--- Objective ---
Restate the records below word for word, and omit the images they hold.

--- Material for this task ---
------------------------

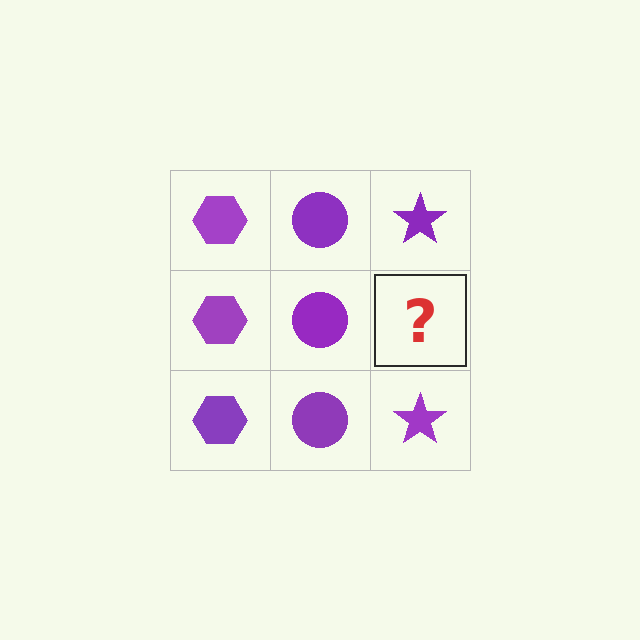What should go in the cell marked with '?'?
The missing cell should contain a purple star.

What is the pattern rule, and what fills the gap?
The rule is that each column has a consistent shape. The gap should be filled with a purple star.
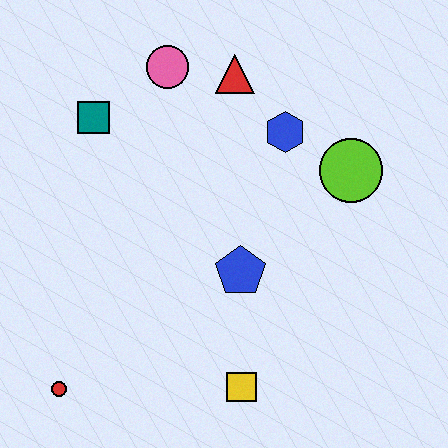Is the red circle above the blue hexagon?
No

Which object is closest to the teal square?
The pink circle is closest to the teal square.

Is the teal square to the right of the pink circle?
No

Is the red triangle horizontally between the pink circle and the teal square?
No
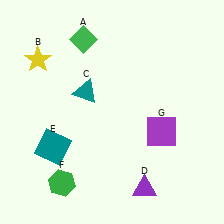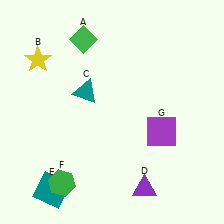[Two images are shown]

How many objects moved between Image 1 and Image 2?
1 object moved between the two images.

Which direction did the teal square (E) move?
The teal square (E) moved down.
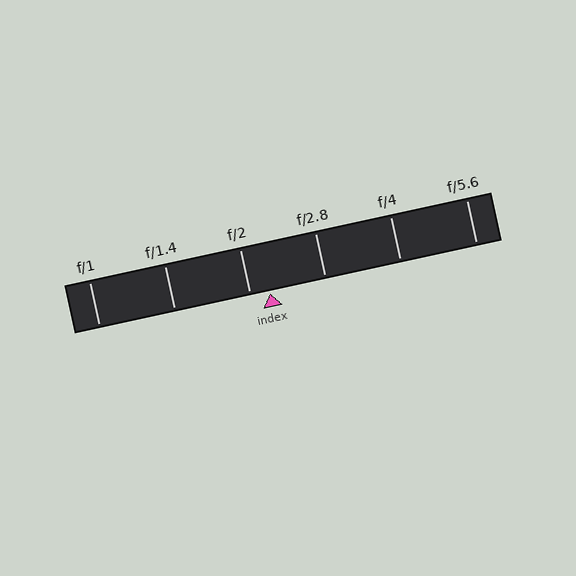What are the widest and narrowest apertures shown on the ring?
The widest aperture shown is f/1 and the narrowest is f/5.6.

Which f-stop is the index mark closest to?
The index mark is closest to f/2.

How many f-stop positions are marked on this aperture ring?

------------------------

--- Output below ---
What should go in the cell marked with '?'?
The missing cell should contain a purple star.

What is the pattern rule, and what fills the gap?
The rule is that each column has a consistent shape. The gap should be filled with a purple star.
Is the red circle above the blue hexagon?
No

Which object is closest to the teal square?
The pink circle is closest to the teal square.

Is the teal square to the right of the pink circle?
No

Is the red triangle horizontally between the pink circle and the teal square?
No
[Two images are shown]

How many objects moved between Image 1 and Image 2?
1 object moved between the two images.

Which direction did the teal square (E) move?
The teal square (E) moved down.
What are the widest and narrowest apertures shown on the ring?
The widest aperture shown is f/1 and the narrowest is f/5.6.

Which f-stop is the index mark closest to?
The index mark is closest to f/2.

How many f-stop positions are marked on this aperture ring?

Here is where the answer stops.